→ **Questions on rendered shapes**:
+++

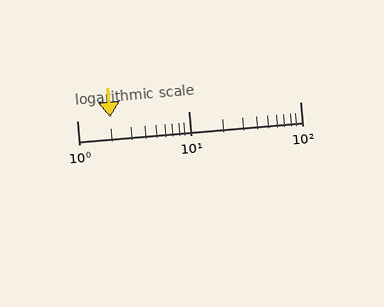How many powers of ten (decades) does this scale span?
The scale spans 2 decades, from 1 to 100.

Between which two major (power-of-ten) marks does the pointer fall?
The pointer is between 1 and 10.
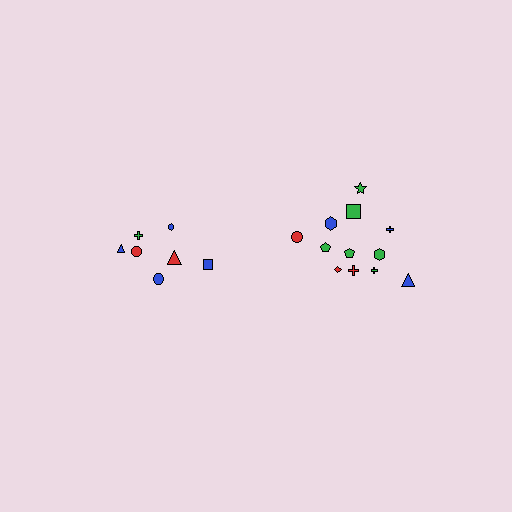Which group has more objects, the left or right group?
The right group.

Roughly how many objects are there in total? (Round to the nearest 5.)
Roughly 20 objects in total.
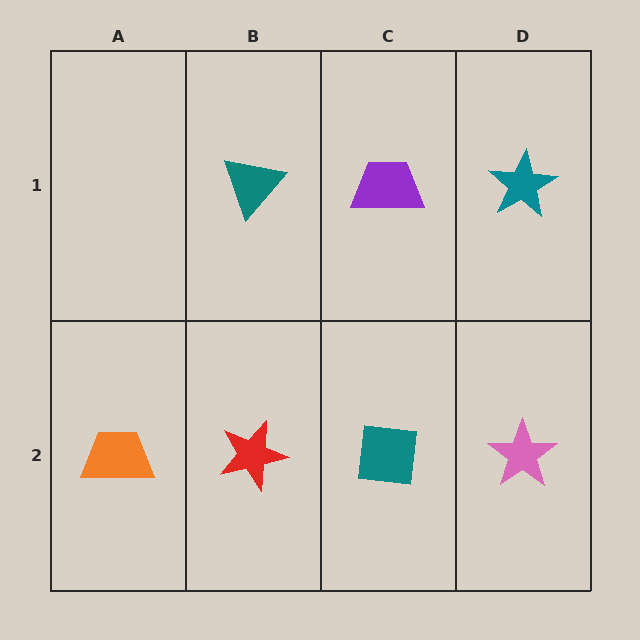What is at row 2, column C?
A teal square.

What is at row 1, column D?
A teal star.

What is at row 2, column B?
A red star.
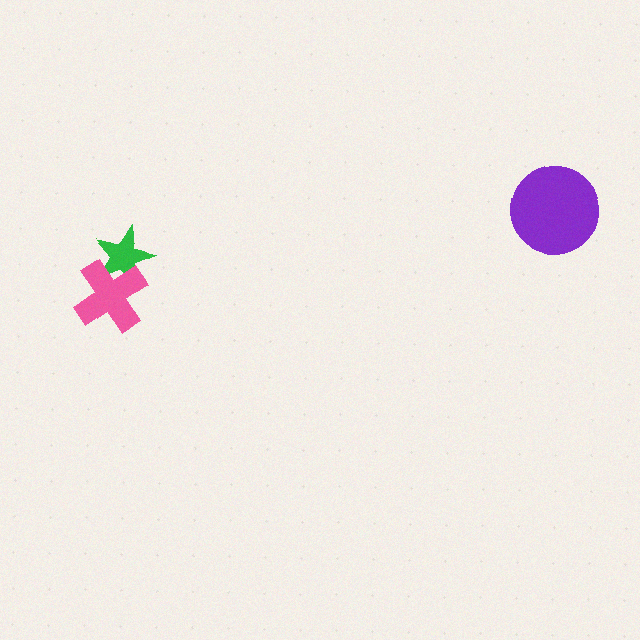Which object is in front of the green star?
The pink cross is in front of the green star.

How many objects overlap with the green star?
1 object overlaps with the green star.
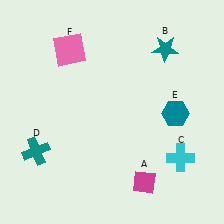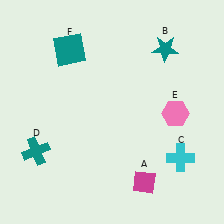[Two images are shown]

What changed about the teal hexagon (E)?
In Image 1, E is teal. In Image 2, it changed to pink.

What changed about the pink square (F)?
In Image 1, F is pink. In Image 2, it changed to teal.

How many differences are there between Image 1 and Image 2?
There are 2 differences between the two images.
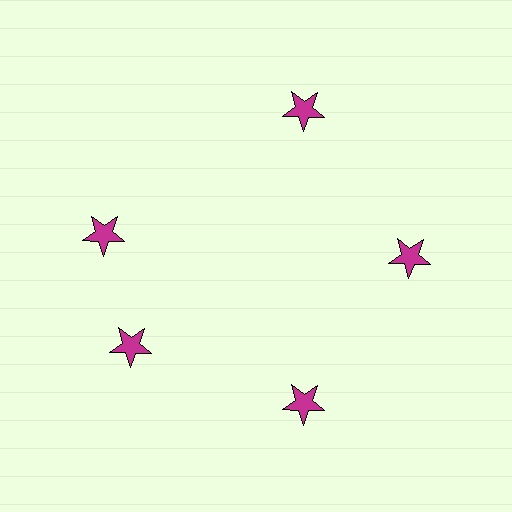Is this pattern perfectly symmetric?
No. The 5 magenta stars are arranged in a ring, but one element near the 10 o'clock position is rotated out of alignment along the ring, breaking the 5-fold rotational symmetry.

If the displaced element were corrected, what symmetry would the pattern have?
It would have 5-fold rotational symmetry — the pattern would map onto itself every 72 degrees.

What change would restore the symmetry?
The symmetry would be restored by rotating it back into even spacing with its neighbors so that all 5 stars sit at equal angles and equal distance from the center.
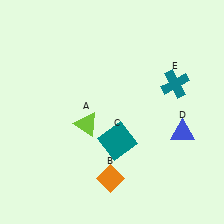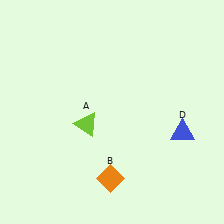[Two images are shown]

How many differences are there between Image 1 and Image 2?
There are 2 differences between the two images.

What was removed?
The teal diamond (C), the teal cross (E) were removed in Image 2.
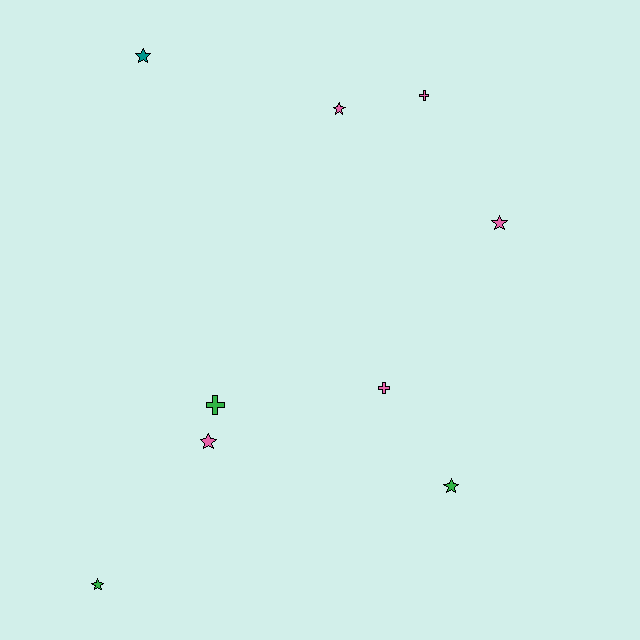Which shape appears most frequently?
Star, with 6 objects.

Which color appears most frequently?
Pink, with 5 objects.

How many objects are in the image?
There are 9 objects.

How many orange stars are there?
There are no orange stars.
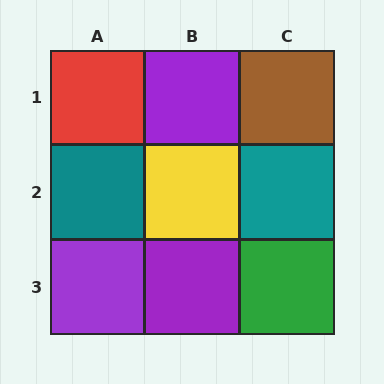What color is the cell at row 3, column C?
Green.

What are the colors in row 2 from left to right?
Teal, yellow, teal.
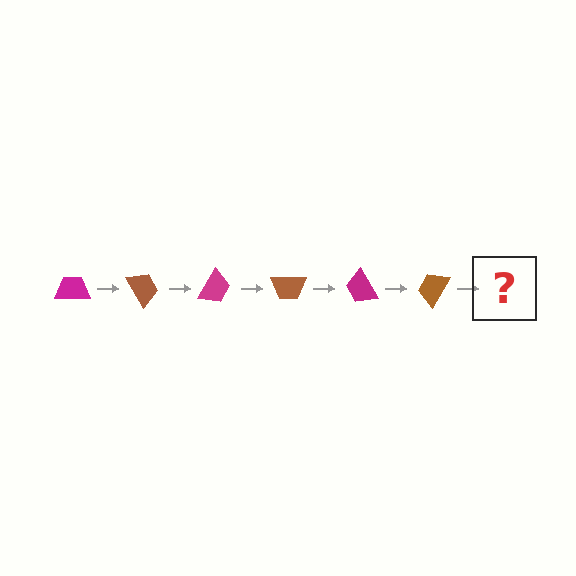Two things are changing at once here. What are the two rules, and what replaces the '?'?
The two rules are that it rotates 60 degrees clockwise each step and the color cycles through magenta and brown. The '?' should be a magenta trapezoid, rotated 360 degrees clockwise from the start.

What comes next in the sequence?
The next element should be a magenta trapezoid, rotated 360 degrees clockwise from the start.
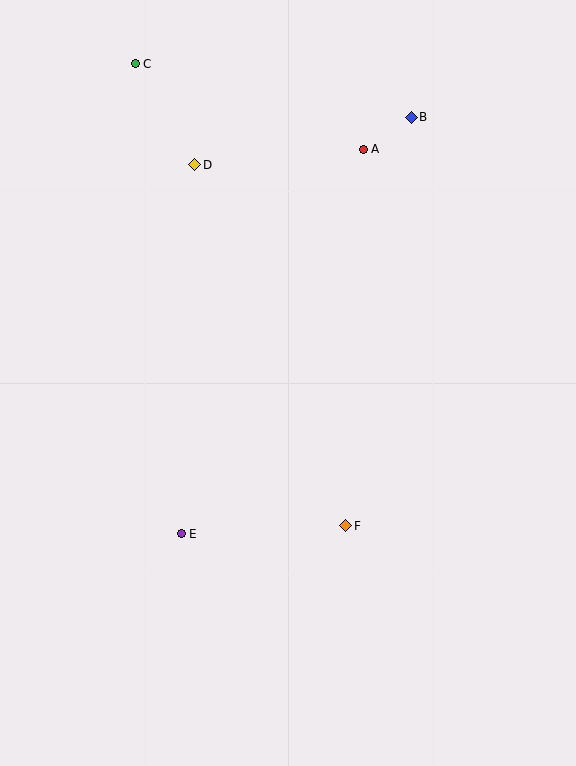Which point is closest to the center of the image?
Point F at (346, 526) is closest to the center.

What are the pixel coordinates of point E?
Point E is at (181, 534).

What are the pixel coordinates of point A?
Point A is at (363, 149).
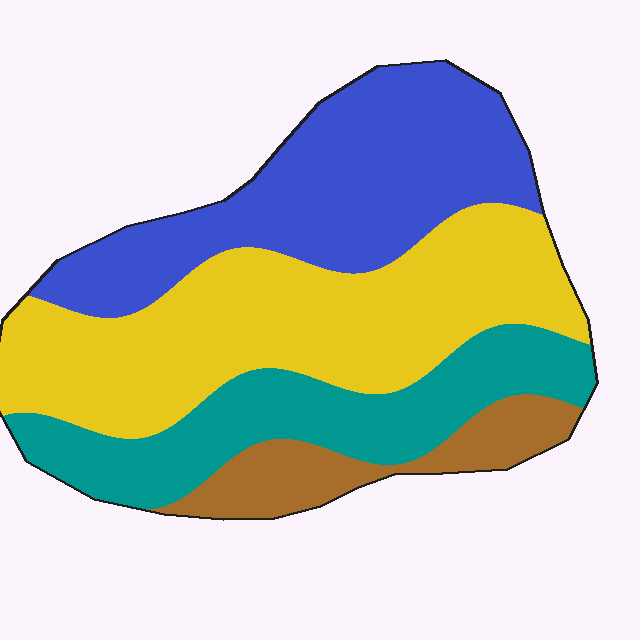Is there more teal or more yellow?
Yellow.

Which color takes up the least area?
Brown, at roughly 10%.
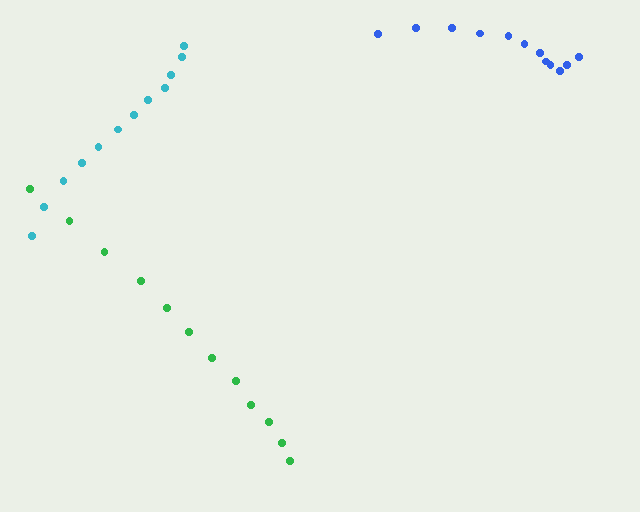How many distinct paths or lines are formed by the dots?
There are 3 distinct paths.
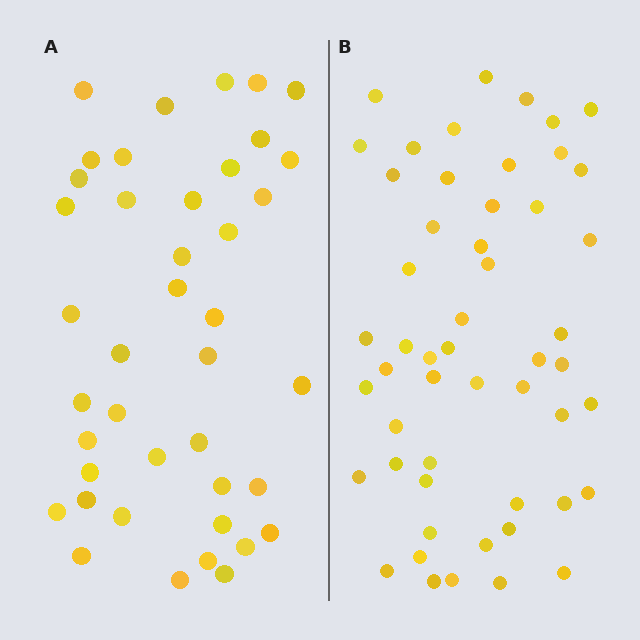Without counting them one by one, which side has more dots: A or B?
Region B (the right region) has more dots.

+++

→ **SET EXERCISE**: Copy the data character for character, but drop all pictures from the copy.

→ **TASK SOLUTION**:
How many powers of ten (decades) does this scale span?
The scale spans 2 decades, from 1 to 100.

Between which two major (power-of-ten) marks does the pointer fall?
The pointer is between 1 and 10.
Which group has more objects, the left or right group?
The right group.

Roughly how many objects are there in total? (Round to the nearest 5.)
Roughly 20 objects in total.
What is at row 2, column C?
A teal square.

What is at row 1, column D?
A teal star.

What is at row 2, column B?
A red star.
Which object is in front of the green star?
The pink cross is in front of the green star.

How many objects overlap with the green star?
1 object overlaps with the green star.
[Two images are shown]

What changed about the teal hexagon (E)?
In Image 1, E is teal. In Image 2, it changed to pink.

What changed about the pink square (F)?
In Image 1, F is pink. In Image 2, it changed to teal.

How many differences are there between Image 1 and Image 2?
There are 2 differences between the two images.
Is this pattern perfectly symmetric?
No. The 5 magenta stars are arranged in a ring, but one element near the 10 o'clock position is rotated out of alignment along the ring, breaking the 5-fold rotational symmetry.

If the displaced element were corrected, what symmetry would the pattern have?
It would have 5-fold rotational symmetry — the pattern would map onto itself every 72 degrees.

What change would restore the symmetry?
The symmetry would be restored by rotating it back into even spacing with its neighbors so that all 5 stars sit at equal angles and equal distance from the center.
[Two images are shown]

How many differences are there between Image 1 and Image 2?
There are 2 differences between the two images.

What was removed?
The teal diamond (C), the teal cross (E) were removed in Image 2.
Which shape appears most frequently?
Star, with 6 objects.

Which color appears most frequently?
Pink, with 5 objects.

How many objects are in the image?
There are 9 objects.

How many orange stars are there?
There are no orange stars.
What color is the cell at row 3, column C?
Green.

What are the colors in row 2 from left to right?
Teal, yellow, teal.
Two things are changing at once here. What are the two rules, and what replaces the '?'?
The two rules are that it rotates 60 degrees clockwise each step and the color cycles through magenta and brown. The '?' should be a magenta trapezoid, rotated 360 degrees clockwise from the start.

What comes next in the sequence?
The next element should be a magenta trapezoid, rotated 360 degrees clockwise from the start.
Which point is closest to the center of the image?
Point F at (346, 526) is closest to the center.

What are the pixel coordinates of point E?
Point E is at (181, 534).

What are the pixel coordinates of point A?
Point A is at (363, 149).
Is there more teal or more yellow?
Yellow.

Which color takes up the least area?
Brown, at roughly 10%.
How many distinct paths or lines are formed by the dots?
There are 3 distinct paths.
Without counting them one by one, which side has more dots: A or B?
Region B (the right region) has more dots.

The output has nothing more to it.